WORK REQUEST
Restate the full listing word for word and leave the pictures out.

#####

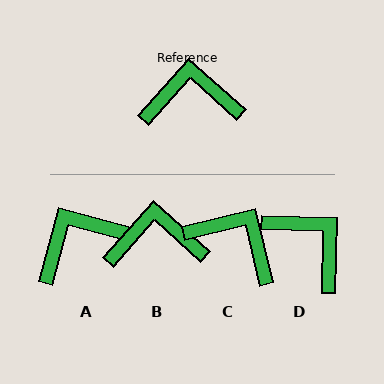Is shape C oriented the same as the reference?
No, it is off by about 35 degrees.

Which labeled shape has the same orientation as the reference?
B.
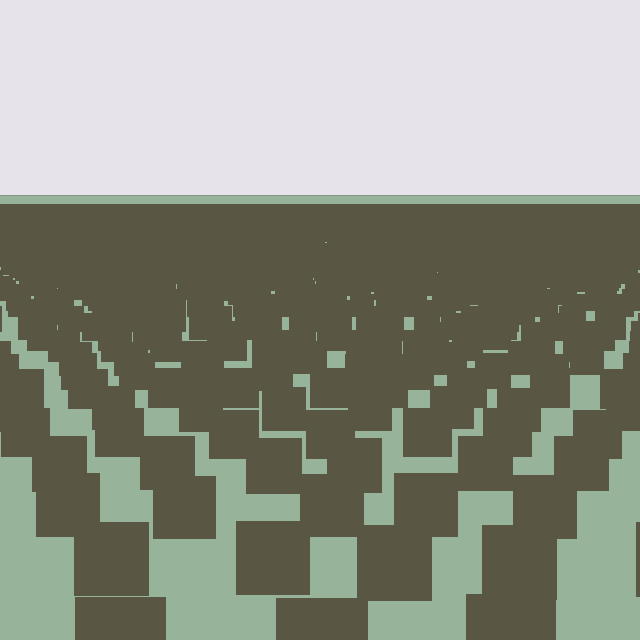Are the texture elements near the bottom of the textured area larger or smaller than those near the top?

#####

EXERCISE SOLUTION
Is shape C oriented the same as the reference?
No, it is off by about 35 degrees.

Which labeled shape has the same orientation as the reference?
B.
Are the texture elements near the bottom of the textured area larger or smaller than those near the top?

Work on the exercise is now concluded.